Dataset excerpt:
§
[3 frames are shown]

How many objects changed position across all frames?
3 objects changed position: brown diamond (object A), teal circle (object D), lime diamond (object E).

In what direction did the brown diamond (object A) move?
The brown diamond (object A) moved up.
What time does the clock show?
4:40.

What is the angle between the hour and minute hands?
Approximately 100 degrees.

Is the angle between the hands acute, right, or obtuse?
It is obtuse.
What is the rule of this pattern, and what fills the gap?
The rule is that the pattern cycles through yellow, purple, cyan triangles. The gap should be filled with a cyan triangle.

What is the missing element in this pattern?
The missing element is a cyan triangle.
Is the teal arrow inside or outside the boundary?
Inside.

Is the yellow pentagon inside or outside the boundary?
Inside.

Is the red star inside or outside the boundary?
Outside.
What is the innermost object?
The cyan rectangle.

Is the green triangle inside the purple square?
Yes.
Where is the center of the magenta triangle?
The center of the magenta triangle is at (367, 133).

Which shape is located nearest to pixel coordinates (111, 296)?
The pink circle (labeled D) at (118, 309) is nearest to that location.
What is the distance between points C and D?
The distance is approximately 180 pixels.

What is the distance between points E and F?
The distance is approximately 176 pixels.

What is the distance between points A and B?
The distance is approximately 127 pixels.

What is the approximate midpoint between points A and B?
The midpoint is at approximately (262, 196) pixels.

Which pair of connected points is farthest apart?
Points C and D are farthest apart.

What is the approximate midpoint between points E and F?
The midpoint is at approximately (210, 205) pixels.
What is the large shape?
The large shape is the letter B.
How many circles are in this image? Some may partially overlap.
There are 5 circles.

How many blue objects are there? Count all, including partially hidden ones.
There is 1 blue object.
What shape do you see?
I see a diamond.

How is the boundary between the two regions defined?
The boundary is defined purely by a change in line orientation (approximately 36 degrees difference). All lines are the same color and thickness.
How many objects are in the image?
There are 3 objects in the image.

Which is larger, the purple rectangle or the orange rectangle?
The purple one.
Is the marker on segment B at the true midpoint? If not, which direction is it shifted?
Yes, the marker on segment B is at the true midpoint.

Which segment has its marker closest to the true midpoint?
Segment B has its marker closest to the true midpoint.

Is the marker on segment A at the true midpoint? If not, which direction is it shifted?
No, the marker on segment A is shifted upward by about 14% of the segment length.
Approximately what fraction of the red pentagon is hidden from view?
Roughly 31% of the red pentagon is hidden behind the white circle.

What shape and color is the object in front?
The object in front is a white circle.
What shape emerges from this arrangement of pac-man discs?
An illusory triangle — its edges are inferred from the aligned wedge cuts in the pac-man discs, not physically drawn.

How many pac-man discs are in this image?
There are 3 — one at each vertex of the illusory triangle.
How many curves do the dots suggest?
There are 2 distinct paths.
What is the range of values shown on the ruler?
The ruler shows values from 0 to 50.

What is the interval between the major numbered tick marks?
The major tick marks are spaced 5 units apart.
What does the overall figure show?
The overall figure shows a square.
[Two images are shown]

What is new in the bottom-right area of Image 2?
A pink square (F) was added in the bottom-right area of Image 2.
§
Go through the records and print each one exactly.

Answer to this exercise -
[3 frames are shown]

How many objects changed position across all frames?
3 objects changed position: brown diamond (object A), teal circle (object D), lime diamond (object E).

In what direction did the brown diamond (object A) move?
The brown diamond (object A) moved up.
What time does the clock show?
4:40.

What is the angle between the hour and minute hands?
Approximately 100 degrees.

Is the angle between the hands acute, right, or obtuse?
It is obtuse.
What is the rule of this pattern, and what fills the gap?
The rule is that the pattern cycles through yellow, purple, cyan triangles. The gap should be filled with a cyan triangle.

What is the missing element in this pattern?
The missing element is a cyan triangle.
Is the teal arrow inside or outside the boundary?
Inside.

Is the yellow pentagon inside or outside the boundary?
Inside.

Is the red star inside or outside the boundary?
Outside.
What is the innermost object?
The cyan rectangle.

Is the green triangle inside the purple square?
Yes.
Where is the center of the magenta triangle?
The center of the magenta triangle is at (367, 133).

Which shape is located nearest to pixel coordinates (111, 296)?
The pink circle (labeled D) at (118, 309) is nearest to that location.
What is the distance between points C and D?
The distance is approximately 180 pixels.

What is the distance between points E and F?
The distance is approximately 176 pixels.

What is the distance between points A and B?
The distance is approximately 127 pixels.

What is the approximate midpoint between points A and B?
The midpoint is at approximately (262, 196) pixels.

Which pair of connected points is farthest apart?
Points C and D are farthest apart.

What is the approximate midpoint between points E and F?
The midpoint is at approximately (210, 205) pixels.
What is the large shape?
The large shape is the letter B.
How many circles are in this image? Some may partially overlap.
There are 5 circles.

How many blue objects are there? Count all, including partially hidden ones.
There is 1 blue object.
What shape do you see?
I see a diamond.

How is the boundary between the two regions defined?
The boundary is defined purely by a change in line orientation (approximately 36 degrees difference). All lines are the same color and thickness.
How many objects are in the image?
There are 3 objects in the image.

Which is larger, the purple rectangle or the orange rectangle?
The purple one.
Is the marker on segment B at the true midpoint? If not, which direction is it shifted?
Yes, the marker on segment B is at the true midpoint.

Which segment has its marker closest to the true midpoint?
Segment B has its marker closest to the true midpoint.

Is the marker on segment A at the true midpoint? If not, which direction is it shifted?
No, the marker on segment A is shifted upward by about 14% of the segment length.
Approximately what fraction of the red pentagon is hidden from view?
Roughly 31% of the red pentagon is hidden behind the white circle.

What shape and color is the object in front?
The object in front is a white circle.
What shape emerges from this arrangement of pac-man discs?
An illusory triangle — its edges are inferred from the aligned wedge cuts in the pac-man discs, not physically drawn.

How many pac-man discs are in this image?
There are 3 — one at each vertex of the illusory triangle.
How many curves do the dots suggest?
There are 2 distinct paths.
What is the range of values shown on the ruler?
The ruler shows values from 0 to 50.

What is the interval between the major numbered tick marks?
The major tick marks are spaced 5 units apart.
What does the overall figure show?
The overall figure shows a square.
[Two images are shown]

What is new in the bottom-right area of Image 2?
A pink square (F) was added in the bottom-right area of Image 2.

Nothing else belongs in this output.